* _MATERIAL TO PROCESS_
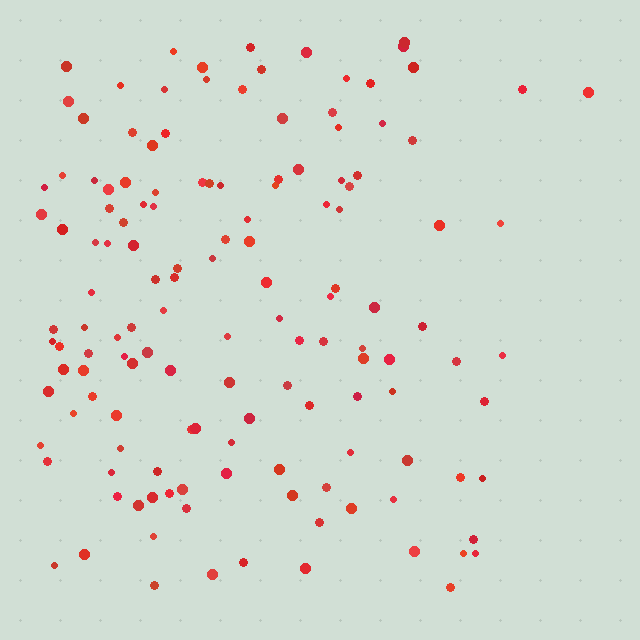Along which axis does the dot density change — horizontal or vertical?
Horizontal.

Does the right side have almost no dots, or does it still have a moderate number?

* * *

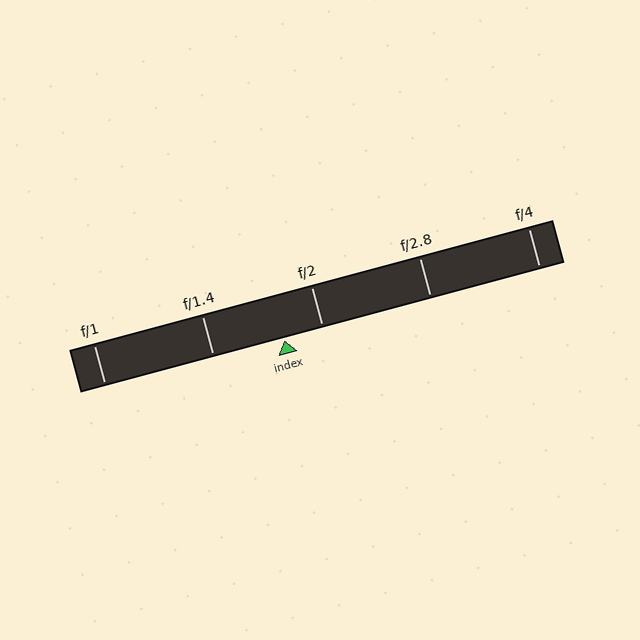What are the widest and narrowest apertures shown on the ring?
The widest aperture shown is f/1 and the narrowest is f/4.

---

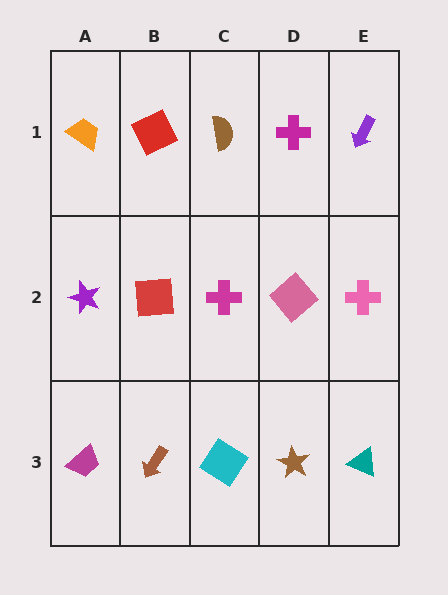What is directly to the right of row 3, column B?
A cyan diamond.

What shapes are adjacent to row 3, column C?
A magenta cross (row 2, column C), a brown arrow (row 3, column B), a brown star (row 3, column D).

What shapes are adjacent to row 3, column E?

* _TASK INSTRUCTIONS_
Repeat word for word the lines from the line containing "What shapes are adjacent to row 3, column C?" to the line containing "What shapes are adjacent to row 3, column E?", both lines included; nothing else should appear.

* _SOLUTION TO THIS PROBLEM_
What shapes are adjacent to row 3, column C?
A magenta cross (row 2, column C), a brown arrow (row 3, column B), a brown star (row 3, column D).

What shapes are adjacent to row 3, column E?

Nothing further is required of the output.